▸ **GIVEN INSTRUCTION**: Copy every record below exactly.

▸ **RECORDS SUPPLIED**:
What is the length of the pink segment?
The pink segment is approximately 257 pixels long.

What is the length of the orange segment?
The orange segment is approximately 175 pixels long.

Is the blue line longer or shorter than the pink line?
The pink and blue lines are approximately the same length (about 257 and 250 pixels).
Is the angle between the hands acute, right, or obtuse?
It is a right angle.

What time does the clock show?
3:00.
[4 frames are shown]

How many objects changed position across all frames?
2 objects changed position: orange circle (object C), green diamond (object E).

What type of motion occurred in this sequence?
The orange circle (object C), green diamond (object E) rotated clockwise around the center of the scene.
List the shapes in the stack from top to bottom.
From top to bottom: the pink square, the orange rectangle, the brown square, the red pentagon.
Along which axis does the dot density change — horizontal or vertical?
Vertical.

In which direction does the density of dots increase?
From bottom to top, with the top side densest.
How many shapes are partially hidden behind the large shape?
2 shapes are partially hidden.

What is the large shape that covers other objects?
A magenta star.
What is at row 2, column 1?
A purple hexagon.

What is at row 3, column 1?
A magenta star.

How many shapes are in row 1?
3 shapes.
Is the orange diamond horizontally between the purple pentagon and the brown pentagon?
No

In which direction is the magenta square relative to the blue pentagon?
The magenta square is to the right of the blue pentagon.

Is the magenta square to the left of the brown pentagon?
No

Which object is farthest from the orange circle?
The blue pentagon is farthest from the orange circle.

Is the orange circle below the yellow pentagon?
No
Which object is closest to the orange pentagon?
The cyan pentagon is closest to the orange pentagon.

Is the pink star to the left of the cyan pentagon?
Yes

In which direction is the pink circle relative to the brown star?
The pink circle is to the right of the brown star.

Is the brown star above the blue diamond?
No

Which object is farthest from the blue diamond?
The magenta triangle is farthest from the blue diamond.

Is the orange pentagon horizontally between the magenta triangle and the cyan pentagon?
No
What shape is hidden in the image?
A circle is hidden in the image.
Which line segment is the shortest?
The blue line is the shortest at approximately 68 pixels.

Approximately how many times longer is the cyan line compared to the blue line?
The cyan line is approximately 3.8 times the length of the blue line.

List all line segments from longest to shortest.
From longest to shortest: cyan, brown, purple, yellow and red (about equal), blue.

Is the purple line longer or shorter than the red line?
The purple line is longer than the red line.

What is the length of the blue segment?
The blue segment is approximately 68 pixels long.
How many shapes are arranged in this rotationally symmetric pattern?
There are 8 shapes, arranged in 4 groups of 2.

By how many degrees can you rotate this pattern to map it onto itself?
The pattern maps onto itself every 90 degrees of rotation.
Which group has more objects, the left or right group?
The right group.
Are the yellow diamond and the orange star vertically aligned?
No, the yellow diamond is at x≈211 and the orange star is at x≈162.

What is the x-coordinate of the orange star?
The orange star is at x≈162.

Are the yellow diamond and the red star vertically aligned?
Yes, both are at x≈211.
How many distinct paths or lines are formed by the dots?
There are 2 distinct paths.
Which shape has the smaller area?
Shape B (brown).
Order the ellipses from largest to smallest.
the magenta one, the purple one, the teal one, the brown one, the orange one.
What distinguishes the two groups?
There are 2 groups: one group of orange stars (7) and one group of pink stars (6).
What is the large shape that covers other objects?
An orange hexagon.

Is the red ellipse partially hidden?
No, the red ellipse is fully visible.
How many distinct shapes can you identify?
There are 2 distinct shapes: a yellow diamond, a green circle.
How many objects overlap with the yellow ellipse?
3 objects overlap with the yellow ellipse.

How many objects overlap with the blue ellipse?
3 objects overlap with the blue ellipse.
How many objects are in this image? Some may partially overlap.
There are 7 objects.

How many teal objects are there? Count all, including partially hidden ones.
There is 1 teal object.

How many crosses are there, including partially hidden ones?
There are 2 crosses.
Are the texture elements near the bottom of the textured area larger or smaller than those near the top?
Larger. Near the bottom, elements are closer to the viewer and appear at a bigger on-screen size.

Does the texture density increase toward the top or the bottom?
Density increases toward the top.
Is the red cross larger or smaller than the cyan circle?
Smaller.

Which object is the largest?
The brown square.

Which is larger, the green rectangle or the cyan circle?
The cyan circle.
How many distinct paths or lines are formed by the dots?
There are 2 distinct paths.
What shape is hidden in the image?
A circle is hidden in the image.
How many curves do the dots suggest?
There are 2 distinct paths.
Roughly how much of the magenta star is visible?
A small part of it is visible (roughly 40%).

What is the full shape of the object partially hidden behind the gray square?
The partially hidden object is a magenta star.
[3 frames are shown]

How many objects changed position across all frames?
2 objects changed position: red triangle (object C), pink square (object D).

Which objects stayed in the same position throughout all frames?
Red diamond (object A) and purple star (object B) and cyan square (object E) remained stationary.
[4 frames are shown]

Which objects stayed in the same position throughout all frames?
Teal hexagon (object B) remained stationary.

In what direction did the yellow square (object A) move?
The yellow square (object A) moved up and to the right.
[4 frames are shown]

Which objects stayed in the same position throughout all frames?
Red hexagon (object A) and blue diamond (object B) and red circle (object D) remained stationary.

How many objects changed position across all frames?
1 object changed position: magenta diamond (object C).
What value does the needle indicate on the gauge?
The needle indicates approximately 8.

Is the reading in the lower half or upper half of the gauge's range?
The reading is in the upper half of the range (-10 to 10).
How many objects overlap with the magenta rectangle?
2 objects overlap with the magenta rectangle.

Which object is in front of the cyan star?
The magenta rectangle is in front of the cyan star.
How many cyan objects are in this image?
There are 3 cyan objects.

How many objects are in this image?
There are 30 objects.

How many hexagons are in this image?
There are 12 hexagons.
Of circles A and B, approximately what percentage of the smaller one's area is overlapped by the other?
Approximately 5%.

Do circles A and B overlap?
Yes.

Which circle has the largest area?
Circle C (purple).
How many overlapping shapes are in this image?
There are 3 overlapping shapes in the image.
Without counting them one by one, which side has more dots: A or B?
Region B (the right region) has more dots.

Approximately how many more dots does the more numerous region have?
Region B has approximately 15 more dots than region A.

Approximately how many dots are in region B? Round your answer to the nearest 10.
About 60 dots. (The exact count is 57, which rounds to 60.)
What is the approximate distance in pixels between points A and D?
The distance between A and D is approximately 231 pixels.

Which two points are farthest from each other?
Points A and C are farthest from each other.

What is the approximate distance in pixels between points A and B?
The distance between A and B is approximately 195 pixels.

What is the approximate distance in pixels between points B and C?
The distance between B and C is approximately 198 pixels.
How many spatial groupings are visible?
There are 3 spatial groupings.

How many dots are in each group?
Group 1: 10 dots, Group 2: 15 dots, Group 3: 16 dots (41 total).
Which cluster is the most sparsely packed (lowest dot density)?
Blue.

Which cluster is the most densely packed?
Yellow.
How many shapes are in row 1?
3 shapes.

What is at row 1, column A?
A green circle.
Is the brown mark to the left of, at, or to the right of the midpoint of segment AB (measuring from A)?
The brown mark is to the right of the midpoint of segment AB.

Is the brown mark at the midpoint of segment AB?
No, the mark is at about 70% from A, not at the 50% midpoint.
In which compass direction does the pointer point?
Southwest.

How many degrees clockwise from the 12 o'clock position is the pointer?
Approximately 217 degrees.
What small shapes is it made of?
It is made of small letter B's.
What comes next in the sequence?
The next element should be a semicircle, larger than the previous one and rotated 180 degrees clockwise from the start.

▸ **SOLUTION FOR THIS EXERCISE**:
What is the length of the pink segment?
The pink segment is approximately 257 pixels long.

What is the length of the orange segment?
The orange segment is approximately 175 pixels long.

Is the blue line longer or shorter than the pink line?
The pink and blue lines are approximately the same length (about 257 and 250 pixels).
Is the angle between the hands acute, right, or obtuse?
It is a right angle.

What time does the clock show?
3:00.
[4 frames are shown]

How many objects changed position across all frames?
2 objects changed position: orange circle (object C), green diamond (object E).

What type of motion occurred in this sequence?
The orange circle (object C), green diamond (object E) rotated clockwise around the center of the scene.
List the shapes in the stack from top to bottom.
From top to bottom: the pink square, the orange rectangle, the brown square, the red pentagon.
Along which axis does the dot density change — horizontal or vertical?
Vertical.

In which direction does the density of dots increase?
From bottom to top, with the top side densest.
How many shapes are partially hidden behind the large shape?
2 shapes are partially hidden.

What is the large shape that covers other objects?
A magenta star.
What is at row 2, column 1?
A purple hexagon.

What is at row 3, column 1?
A magenta star.

How many shapes are in row 1?
3 shapes.
Is the orange diamond horizontally between the purple pentagon and the brown pentagon?
No

In which direction is the magenta square relative to the blue pentagon?
The magenta square is to the right of the blue pentagon.

Is the magenta square to the left of the brown pentagon?
No

Which object is farthest from the orange circle?
The blue pentagon is farthest from the orange circle.

Is the orange circle below the yellow pentagon?
No
Which object is closest to the orange pentagon?
The cyan pentagon is closest to the orange pentagon.

Is the pink star to the left of the cyan pentagon?
Yes

In which direction is the pink circle relative to the brown star?
The pink circle is to the right of the brown star.

Is the brown star above the blue diamond?
No

Which object is farthest from the blue diamond?
The magenta triangle is farthest from the blue diamond.

Is the orange pentagon horizontally between the magenta triangle and the cyan pentagon?
No
What shape is hidden in the image?
A circle is hidden in the image.
Which line segment is the shortest?
The blue line is the shortest at approximately 68 pixels.

Approximately how many times longer is the cyan line compared to the blue line?
The cyan line is approximately 3.8 times the length of the blue line.

List all line segments from longest to shortest.
From longest to shortest: cyan, brown, purple, yellow and red (about equal), blue.

Is the purple line longer or shorter than the red line?
The purple line is longer than the red line.

What is the length of the blue segment?
The blue segment is approximately 68 pixels long.
How many shapes are arranged in this rotationally symmetric pattern?
There are 8 shapes, arranged in 4 groups of 2.

By how many degrees can you rotate this pattern to map it onto itself?
The pattern maps onto itself every 90 degrees of rotation.
Which group has more objects, the left or right group?
The right group.
Are the yellow diamond and the orange star vertically aligned?
No, the yellow diamond is at x≈211 and the orange star is at x≈162.

What is the x-coordinate of the orange star?
The orange star is at x≈162.

Are the yellow diamond and the red star vertically aligned?
Yes, both are at x≈211.
How many distinct paths or lines are formed by the dots?
There are 2 distinct paths.
Which shape has the smaller area?
Shape B (brown).
Order the ellipses from largest to smallest.
the magenta one, the purple one, the teal one, the brown one, the orange one.
What distinguishes the two groups?
There are 2 groups: one group of orange stars (7) and one group of pink stars (6).
What is the large shape that covers other objects?
An orange hexagon.

Is the red ellipse partially hidden?
No, the red ellipse is fully visible.
How many distinct shapes can you identify?
There are 2 distinct shapes: a yellow diamond, a green circle.
How many objects overlap with the yellow ellipse?
3 objects overlap with the yellow ellipse.

How many objects overlap with the blue ellipse?
3 objects overlap with the blue ellipse.
How many objects are in this image? Some may partially overlap.
There are 7 objects.

How many teal objects are there? Count all, including partially hidden ones.
There is 1 teal object.

How many crosses are there, including partially hidden ones?
There are 2 crosses.
Are the texture elements near the bottom of the textured area larger or smaller than those near the top?
Larger. Near the bottom, elements are closer to the viewer and appear at a bigger on-screen size.

Does the texture density increase toward the top or the bottom?
Density increases toward the top.
Is the red cross larger or smaller than the cyan circle?
Smaller.

Which object is the largest?
The brown square.

Which is larger, the green rectangle or the cyan circle?
The cyan circle.
How many distinct paths or lines are formed by the dots?
There are 2 distinct paths.
What shape is hidden in the image?
A circle is hidden in the image.
How many curves do the dots suggest?
There are 2 distinct paths.
Roughly how much of the magenta star is visible?
A small part of it is visible (roughly 40%).

What is the full shape of the object partially hidden behind the gray square?
The partially hidden object is a magenta star.
[3 frames are shown]

How many objects changed position across all frames?
2 objects changed position: red triangle (object C), pink square (object D).

Which objects stayed in the same position throughout all frames?
Red diamond (object A) and purple star (object B) and cyan square (object E) remained stationary.
[4 frames are shown]

Which objects stayed in the same position throughout all frames?
Teal hexagon (object B) remained stationary.

In what direction did the yellow square (object A) move?
The yellow square (object A) moved up and to the right.
[4 frames are shown]

Which objects stayed in the same position throughout all frames?
Red hexagon (object A) and blue diamond (object B) and red circle (object D) remained stationary.

How many objects changed position across all frames?
1 object changed position: magenta diamond (object C).
What value does the needle indicate on the gauge?
The needle indicates approximately 8.

Is the reading in the lower half or upper half of the gauge's range?
The reading is in the upper half of the range (-10 to 10).
How many objects overlap with the magenta rectangle?
2 objects overlap with the magenta rectangle.

Which object is in front of the cyan star?
The magenta rectangle is in front of the cyan star.
How many cyan objects are in this image?
There are 3 cyan objects.

How many objects are in this image?
There are 30 objects.

How many hexagons are in this image?
There are 12 hexagons.
Of circles A and B, approximately what percentage of the smaller one's area is overlapped by the other?
Approximately 5%.

Do circles A and B overlap?
Yes.

Which circle has the largest area?
Circle C (purple).
How many overlapping shapes are in this image?
There are 3 overlapping shapes in the image.
Without counting them one by one, which side has more dots: A or B?
Region B (the right region) has more dots.

Approximately how many more dots does the more numerous region have?
Region B has approximately 15 more dots than region A.

Approximately how many dots are in region B? Round your answer to the nearest 10.
About 60 dots. (The exact count is 57, which rounds to 60.)
What is the approximate distance in pixels between points A and D?
The distance between A and D is approximately 231 pixels.

Which two points are farthest from each other?
Points A and C are farthest from each other.

What is the approximate distance in pixels between points A and B?
The distance between A and B is approximately 195 pixels.

What is the approximate distance in pixels between points B and C?
The distance between B and C is approximately 198 pixels.
How many spatial groupings are visible?
There are 3 spatial groupings.

How many dots are in each group?
Group 1: 10 dots, Group 2: 15 dots, Group 3: 16 dots (41 total).
Which cluster is the most sparsely packed (lowest dot density)?
Blue.

Which cluster is the most densely packed?
Yellow.
How many shapes are in row 1?
3 shapes.

What is at row 1, column A?
A green circle.
Is the brown mark to the left of, at, or to the right of the midpoint of segment AB (measuring from A)?
The brown mark is to the right of the midpoint of segment AB.

Is the brown mark at the midpoint of segment AB?
No, the mark is at about 70% from A, not at the 50% midpoint.
In which compass direction does the pointer point?
Southwest.

How many degrees clockwise from the 12 o'clock position is the pointer?
Approximately 217 degrees.
What small shapes is it made of?
It is made of small letter B's.
What comes next in the sequence?
The next element should be a semicircle, larger than the previous one and rotated 180 degrees clockwise from the start.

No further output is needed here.